> _RECORDS FOR THE TASK_
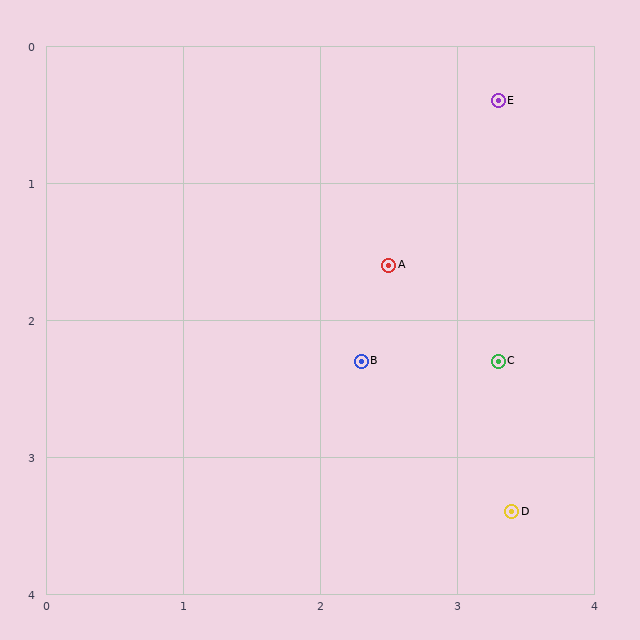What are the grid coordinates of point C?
Point C is at approximately (3.3, 2.3).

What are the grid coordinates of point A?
Point A is at approximately (2.5, 1.6).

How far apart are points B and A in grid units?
Points B and A are about 0.7 grid units apart.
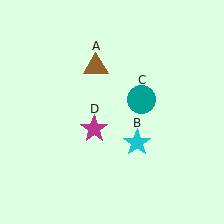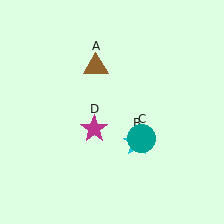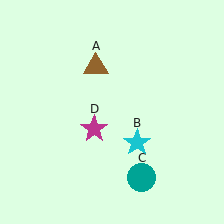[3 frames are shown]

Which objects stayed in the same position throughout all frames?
Brown triangle (object A) and cyan star (object B) and magenta star (object D) remained stationary.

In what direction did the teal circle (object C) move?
The teal circle (object C) moved down.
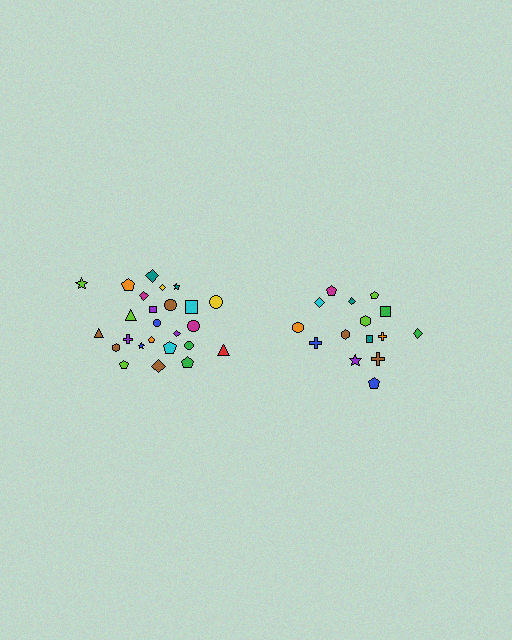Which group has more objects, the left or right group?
The left group.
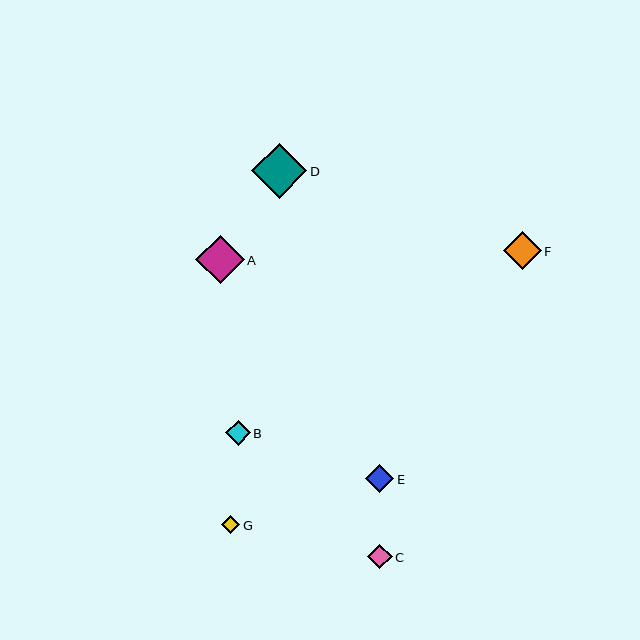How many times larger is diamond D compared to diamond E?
Diamond D is approximately 2.0 times the size of diamond E.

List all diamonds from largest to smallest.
From largest to smallest: D, A, F, E, C, B, G.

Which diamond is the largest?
Diamond D is the largest with a size of approximately 55 pixels.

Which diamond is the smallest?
Diamond G is the smallest with a size of approximately 18 pixels.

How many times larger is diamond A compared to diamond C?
Diamond A is approximately 2.0 times the size of diamond C.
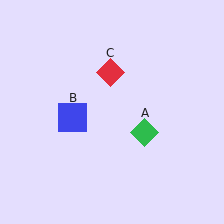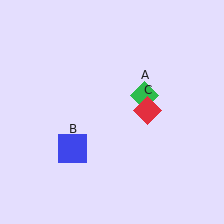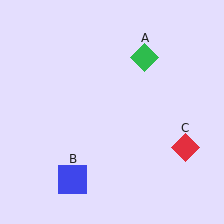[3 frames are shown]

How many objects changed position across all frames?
3 objects changed position: green diamond (object A), blue square (object B), red diamond (object C).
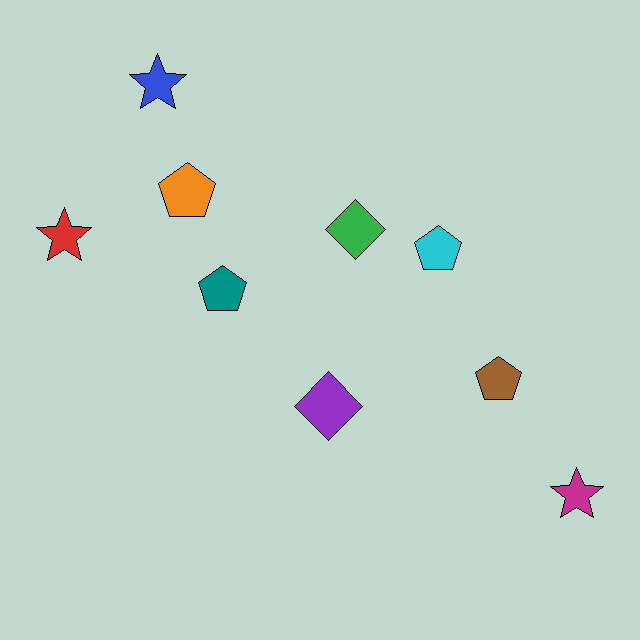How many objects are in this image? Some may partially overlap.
There are 9 objects.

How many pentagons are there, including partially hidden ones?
There are 4 pentagons.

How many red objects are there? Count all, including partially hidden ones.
There is 1 red object.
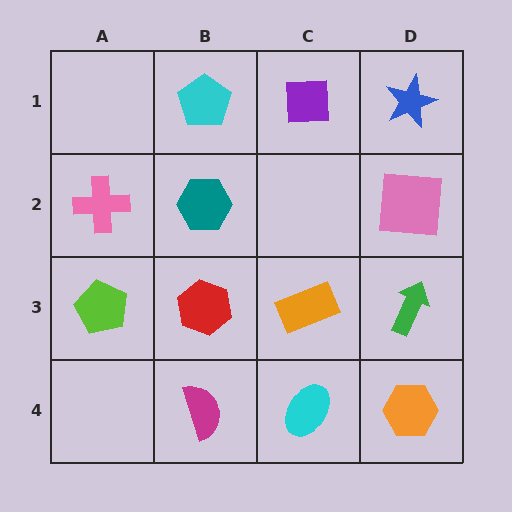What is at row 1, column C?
A purple square.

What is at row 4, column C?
A cyan ellipse.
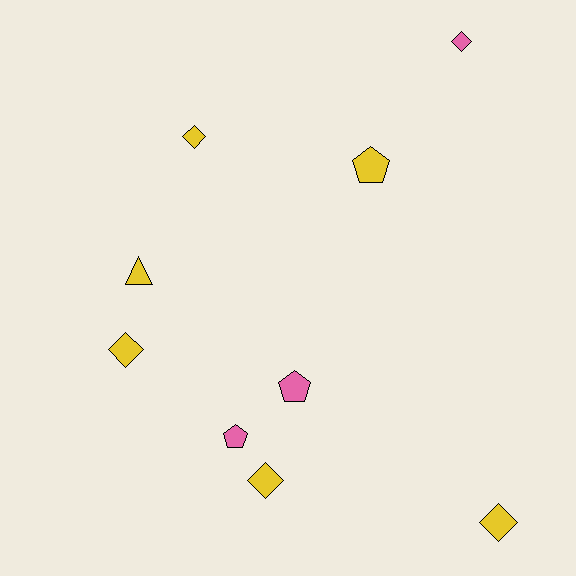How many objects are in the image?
There are 9 objects.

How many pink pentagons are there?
There are 2 pink pentagons.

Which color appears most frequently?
Yellow, with 6 objects.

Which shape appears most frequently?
Diamond, with 5 objects.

> _TASK OBJECTIVE_
Reproduce the material above exactly, but only from the line with "What is at row 1, column C?" through its last line, leaving pictures out.

> _FULL ANSWER_
What is at row 1, column C?
A purple square.

What is at row 4, column C?
A cyan ellipse.
How many objects are in the image?
There are 9 objects.

How many pink pentagons are there?
There are 2 pink pentagons.

Which color appears most frequently?
Yellow, with 6 objects.

Which shape appears most frequently?
Diamond, with 5 objects.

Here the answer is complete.